Begin

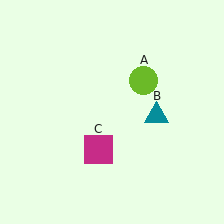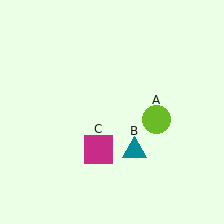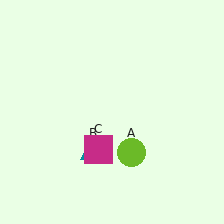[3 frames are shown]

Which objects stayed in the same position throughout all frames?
Magenta square (object C) remained stationary.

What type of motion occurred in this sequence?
The lime circle (object A), teal triangle (object B) rotated clockwise around the center of the scene.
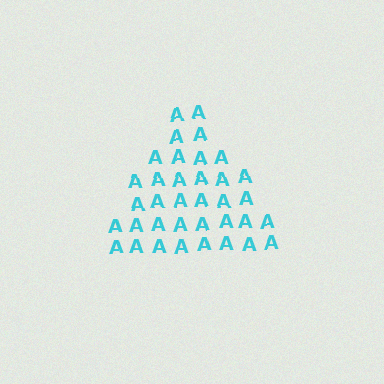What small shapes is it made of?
It is made of small letter A's.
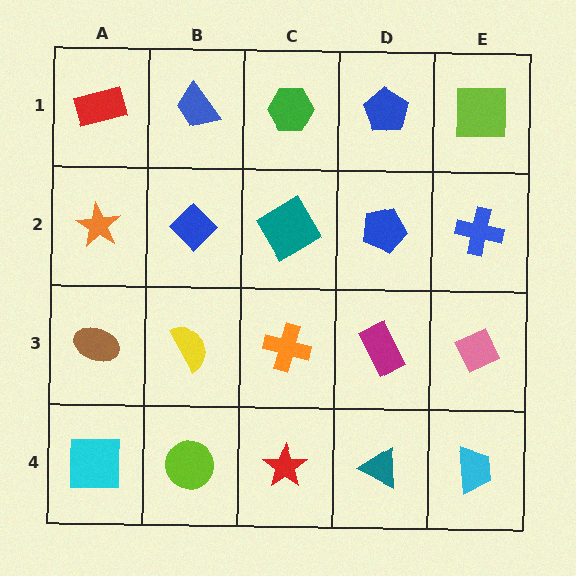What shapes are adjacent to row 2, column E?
A lime square (row 1, column E), a pink diamond (row 3, column E), a blue pentagon (row 2, column D).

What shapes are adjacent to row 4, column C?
An orange cross (row 3, column C), a lime circle (row 4, column B), a teal triangle (row 4, column D).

End

Objective: Transcribe each line above verbatim, with the pictures left out.

Correct response:
[3 frames are shown]

Which objects stayed in the same position throughout all frames?
Magenta square (object C) remained stationary.

What type of motion occurred in this sequence?
The lime circle (object A), teal triangle (object B) rotated clockwise around the center of the scene.
What small shapes is it made of?
It is made of small letter A's.
What shapes are adjacent to row 2, column E?
A lime square (row 1, column E), a pink diamond (row 3, column E), a blue pentagon (row 2, column D).

What shapes are adjacent to row 4, column C?
An orange cross (row 3, column C), a lime circle (row 4, column B), a teal triangle (row 4, column D).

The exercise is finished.